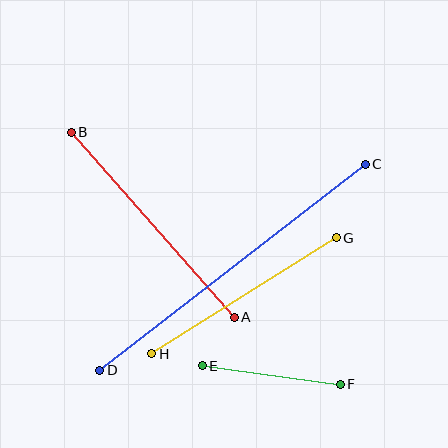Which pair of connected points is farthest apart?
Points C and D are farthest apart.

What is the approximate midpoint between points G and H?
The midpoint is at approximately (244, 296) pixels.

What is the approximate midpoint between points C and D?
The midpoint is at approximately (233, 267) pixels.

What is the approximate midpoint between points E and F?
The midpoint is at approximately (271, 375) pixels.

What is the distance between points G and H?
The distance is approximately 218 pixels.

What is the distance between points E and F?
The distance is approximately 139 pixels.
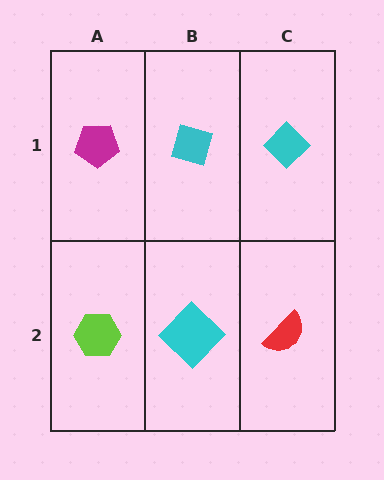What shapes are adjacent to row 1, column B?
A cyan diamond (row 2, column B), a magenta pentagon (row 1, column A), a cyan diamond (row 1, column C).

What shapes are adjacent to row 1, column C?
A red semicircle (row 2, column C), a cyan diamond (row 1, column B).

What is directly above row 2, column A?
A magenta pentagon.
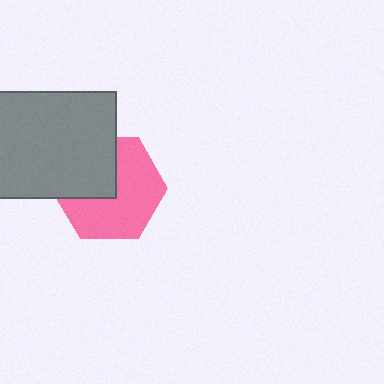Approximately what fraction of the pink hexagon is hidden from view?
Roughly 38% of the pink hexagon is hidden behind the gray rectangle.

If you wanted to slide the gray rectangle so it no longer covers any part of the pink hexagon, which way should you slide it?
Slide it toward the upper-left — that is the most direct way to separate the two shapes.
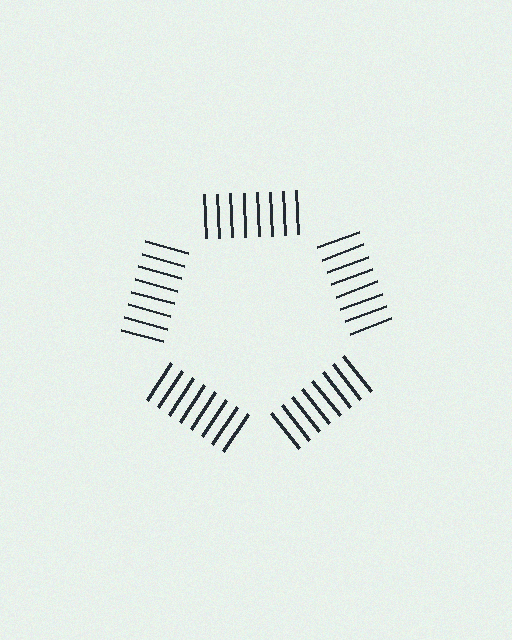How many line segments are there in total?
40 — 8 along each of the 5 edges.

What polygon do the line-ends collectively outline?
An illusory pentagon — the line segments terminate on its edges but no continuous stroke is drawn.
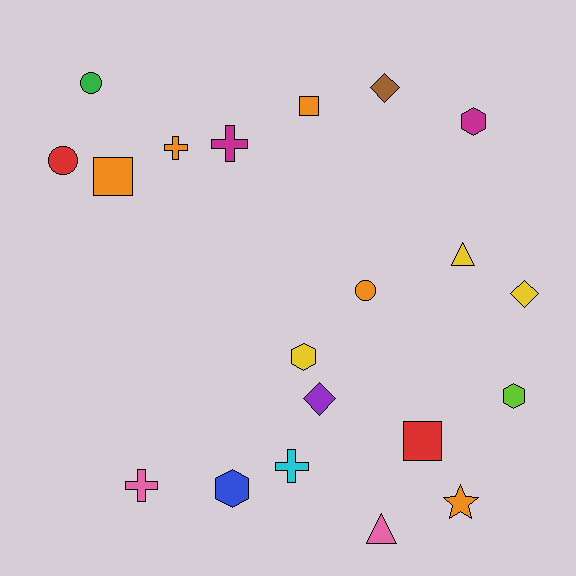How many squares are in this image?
---
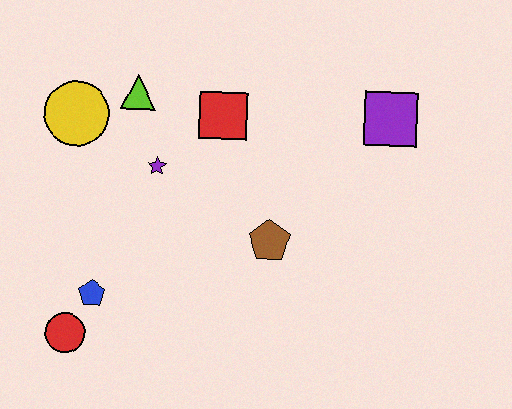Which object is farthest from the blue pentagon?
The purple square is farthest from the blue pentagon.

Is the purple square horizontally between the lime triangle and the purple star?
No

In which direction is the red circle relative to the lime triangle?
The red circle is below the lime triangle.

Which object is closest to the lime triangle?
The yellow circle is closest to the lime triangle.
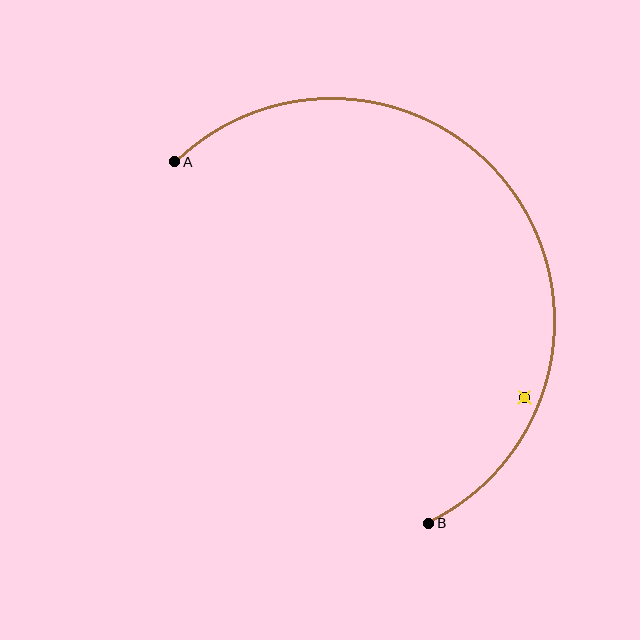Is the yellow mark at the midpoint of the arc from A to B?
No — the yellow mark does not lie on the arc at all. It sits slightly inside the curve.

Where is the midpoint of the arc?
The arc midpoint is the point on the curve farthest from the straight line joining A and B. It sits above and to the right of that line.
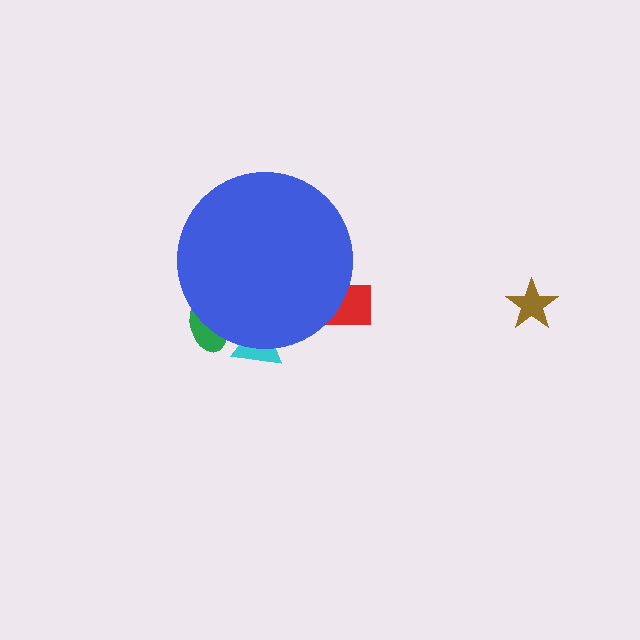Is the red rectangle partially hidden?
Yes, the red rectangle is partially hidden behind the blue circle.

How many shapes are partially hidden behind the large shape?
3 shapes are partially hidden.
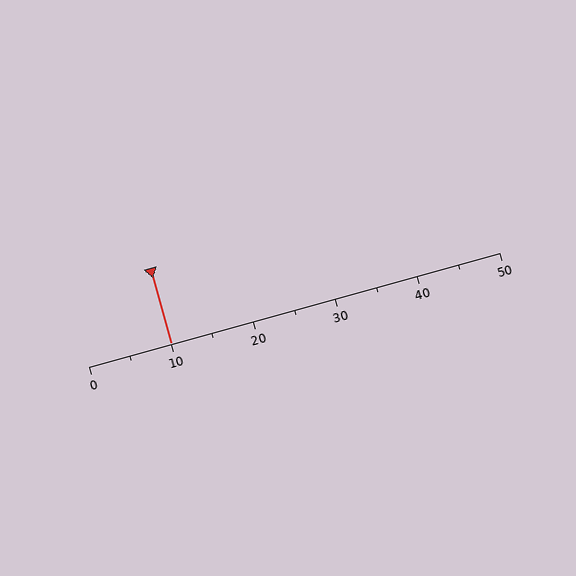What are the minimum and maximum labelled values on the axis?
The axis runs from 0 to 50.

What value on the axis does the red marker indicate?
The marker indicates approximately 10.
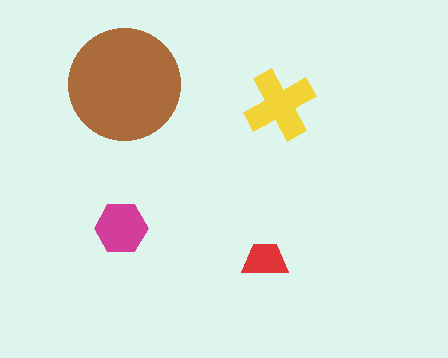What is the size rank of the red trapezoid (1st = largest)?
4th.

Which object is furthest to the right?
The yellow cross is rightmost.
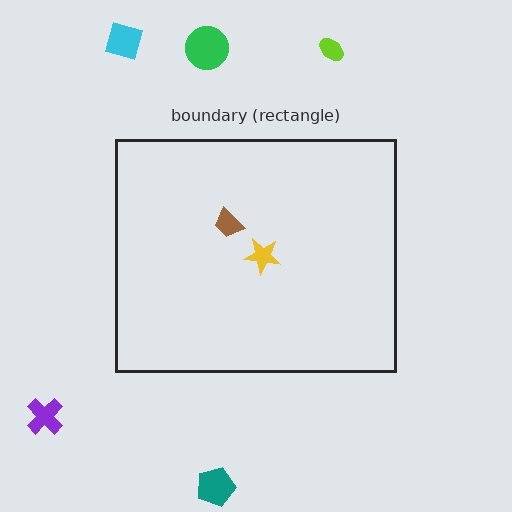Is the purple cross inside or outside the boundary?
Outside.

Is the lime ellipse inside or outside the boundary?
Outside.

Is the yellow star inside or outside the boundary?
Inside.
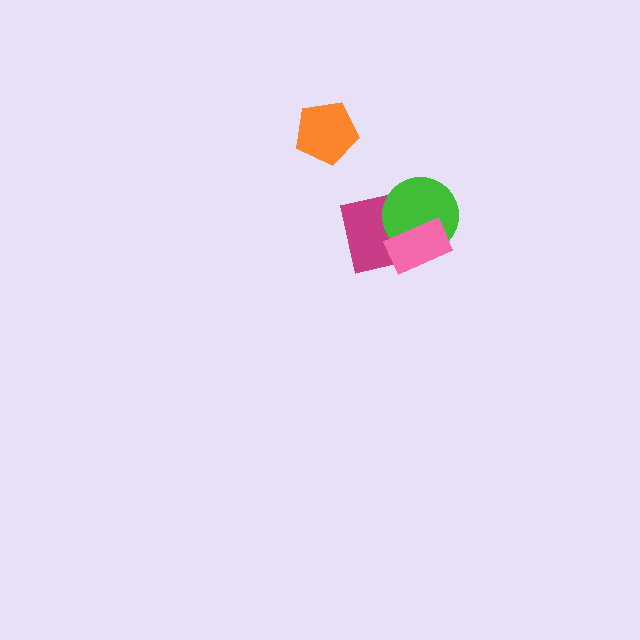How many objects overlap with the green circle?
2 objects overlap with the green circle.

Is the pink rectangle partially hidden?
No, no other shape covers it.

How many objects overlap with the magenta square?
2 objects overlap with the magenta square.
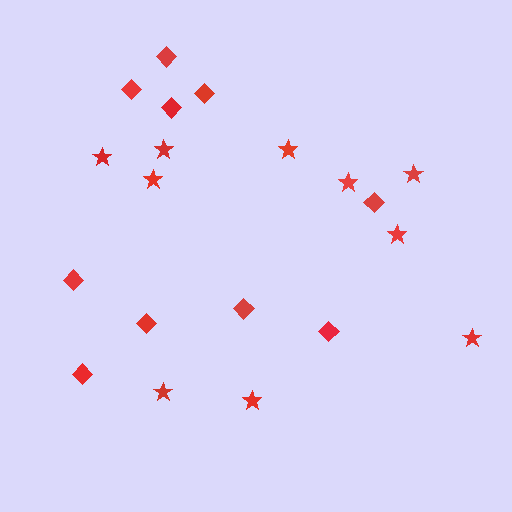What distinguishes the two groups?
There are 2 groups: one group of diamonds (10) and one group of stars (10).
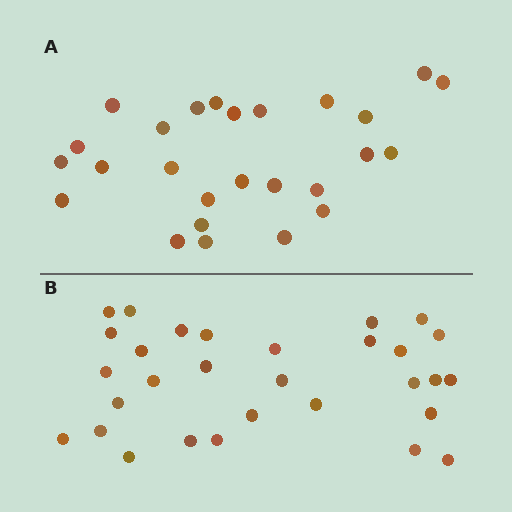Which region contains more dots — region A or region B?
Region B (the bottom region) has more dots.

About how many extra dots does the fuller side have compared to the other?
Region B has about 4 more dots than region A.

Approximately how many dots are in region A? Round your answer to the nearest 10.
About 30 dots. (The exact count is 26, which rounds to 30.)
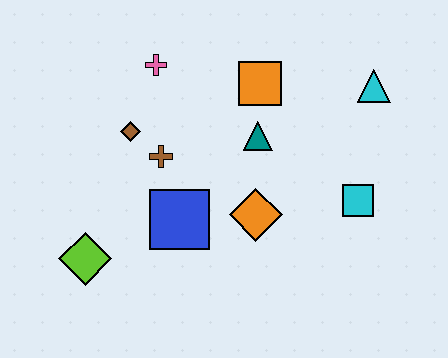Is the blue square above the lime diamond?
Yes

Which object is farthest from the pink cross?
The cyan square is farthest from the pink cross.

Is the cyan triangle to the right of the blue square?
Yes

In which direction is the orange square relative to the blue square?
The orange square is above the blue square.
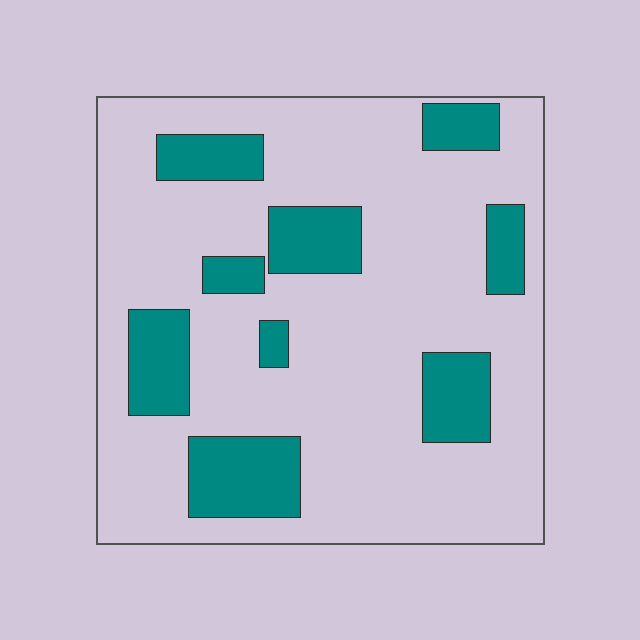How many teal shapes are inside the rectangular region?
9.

• PROBLEM REQUIREMENTS:
Take the lines above starting at the one containing "Which pair of" and ending at the one containing "How many squares are in this image?", and print them again exactly, without pictures.

• RESPONSE BELOW:
Which pair of connected points is farthest apart?
Points C and D are farthest apart.

What is the approximate midpoint between points G and H?
The midpoint is at approximately (244, 296) pixels.

What is the approximate midpoint between points C and D?
The midpoint is at approximately (233, 267) pixels.

What is the approximate midpoint between points E and F?
The midpoint is at approximately (271, 375) pixels.

What is the distance between points G and H?
The distance is approximately 218 pixels.

What is the distance between points E and F?
The distance is approximately 139 pixels.
What shapes are adjacent to row 1, column B?
A cyan diamond (row 2, column B), a magenta pentagon (row 1, column A), a cyan diamond (row 1, column C).

What shapes are adjacent to row 1, column C?
A red semicircle (row 2, column C), a cyan diamond (row 1, column B).

What is directly above row 2, column A?
A magenta pentagon.
Approximately what fraction of the pink hexagon is hidden from view?
Roughly 38% of the pink hexagon is hidden behind the gray rectangle.

If you wanted to slide the gray rectangle so it no longer covers any part of the pink hexagon, which way should you slide it?
Slide it toward the upper-left — that is the most direct way to separate the two shapes.
How many line segments are there in total?
40 — 8 along each of the 5 edges.

What polygon do the line-ends collectively outline?
An illusory pentagon — the line segments terminate on its edges but no continuous stroke is drawn.
How many squares are in this image?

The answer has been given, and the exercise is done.